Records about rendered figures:
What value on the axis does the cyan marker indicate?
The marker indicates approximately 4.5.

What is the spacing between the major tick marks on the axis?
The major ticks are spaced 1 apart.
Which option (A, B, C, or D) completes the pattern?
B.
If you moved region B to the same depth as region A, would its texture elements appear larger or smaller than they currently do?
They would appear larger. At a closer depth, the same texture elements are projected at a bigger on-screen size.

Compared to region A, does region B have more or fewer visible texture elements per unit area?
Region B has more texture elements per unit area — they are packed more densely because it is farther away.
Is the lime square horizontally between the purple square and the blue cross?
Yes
---
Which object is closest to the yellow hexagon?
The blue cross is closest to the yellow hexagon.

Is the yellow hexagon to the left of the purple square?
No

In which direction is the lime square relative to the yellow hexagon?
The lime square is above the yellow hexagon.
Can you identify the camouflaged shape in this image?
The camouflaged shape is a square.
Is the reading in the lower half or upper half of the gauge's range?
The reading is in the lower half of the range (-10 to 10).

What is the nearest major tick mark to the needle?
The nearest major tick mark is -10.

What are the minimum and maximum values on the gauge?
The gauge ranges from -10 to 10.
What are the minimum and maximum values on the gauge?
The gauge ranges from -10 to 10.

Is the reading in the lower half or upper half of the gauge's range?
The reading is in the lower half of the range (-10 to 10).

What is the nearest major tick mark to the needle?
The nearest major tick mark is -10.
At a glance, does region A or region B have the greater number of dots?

→ Set exercise: Please return, exactly as they appear, the lines starting at the one that contains "In which direction" and ending at the one that contains "At a glance, does".

→ Response for this exercise:
In which direction is the lime square relative to the yellow hexagon?
The lime square is above the yellow hexagon.
Can you identify the camouflaged shape in this image?
The camouflaged shape is a square.
Is the reading in the lower half or upper half of the gauge's range?
The reading is in the lower half of the range (-10 to 10).

What is the nearest major tick mark to the needle?
The nearest major tick mark is -10.

What are the minimum and maximum values on the gauge?
The gauge ranges from -10 to 10.
What are the minimum and maximum values on the gauge?
The gauge ranges from -10 to 10.

Is the reading in the lower half or upper half of the gauge's range?
The reading is in the lower half of the range (-10 to 10).

What is the nearest major tick mark to the needle?
The nearest major tick mark is -10.
At a glance, does region A or region B have the greater number of dots?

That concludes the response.